start EXERCISE MATERIAL

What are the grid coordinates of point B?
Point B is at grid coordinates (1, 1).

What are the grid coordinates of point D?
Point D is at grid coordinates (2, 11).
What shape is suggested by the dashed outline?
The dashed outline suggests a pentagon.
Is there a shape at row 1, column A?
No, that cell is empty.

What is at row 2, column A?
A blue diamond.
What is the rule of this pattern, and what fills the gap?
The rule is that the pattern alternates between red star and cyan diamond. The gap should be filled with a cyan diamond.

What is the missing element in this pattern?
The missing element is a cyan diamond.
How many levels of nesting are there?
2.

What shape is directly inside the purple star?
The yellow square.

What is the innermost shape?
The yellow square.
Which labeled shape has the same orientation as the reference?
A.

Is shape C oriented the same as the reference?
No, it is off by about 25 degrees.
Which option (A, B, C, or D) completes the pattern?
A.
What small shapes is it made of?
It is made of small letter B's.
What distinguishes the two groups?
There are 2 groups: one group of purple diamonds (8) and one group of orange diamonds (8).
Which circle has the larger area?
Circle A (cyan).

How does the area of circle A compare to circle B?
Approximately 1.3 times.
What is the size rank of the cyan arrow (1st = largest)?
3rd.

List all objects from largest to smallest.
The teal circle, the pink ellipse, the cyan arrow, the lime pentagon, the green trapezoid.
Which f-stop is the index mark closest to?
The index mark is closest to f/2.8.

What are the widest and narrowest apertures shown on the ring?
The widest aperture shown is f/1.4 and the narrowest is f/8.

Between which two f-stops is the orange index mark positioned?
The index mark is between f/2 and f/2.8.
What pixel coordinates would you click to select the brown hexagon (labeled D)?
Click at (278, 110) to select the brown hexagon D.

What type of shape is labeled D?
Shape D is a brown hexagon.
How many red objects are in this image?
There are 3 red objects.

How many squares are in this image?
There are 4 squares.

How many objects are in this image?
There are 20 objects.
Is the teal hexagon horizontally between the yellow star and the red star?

end EXERCISE MATERIAL

# STATED TASK
Retype, exactly and only, the lines running from the one with "How many squares are in this image?" through the final line of the listing above.

# RESULT FOR THIS EXERCISE
How many squares are in this image?
There are 4 squares.

How many objects are in this image?
There are 20 objects.
Is the teal hexagon horizontally between the yellow star and the red star?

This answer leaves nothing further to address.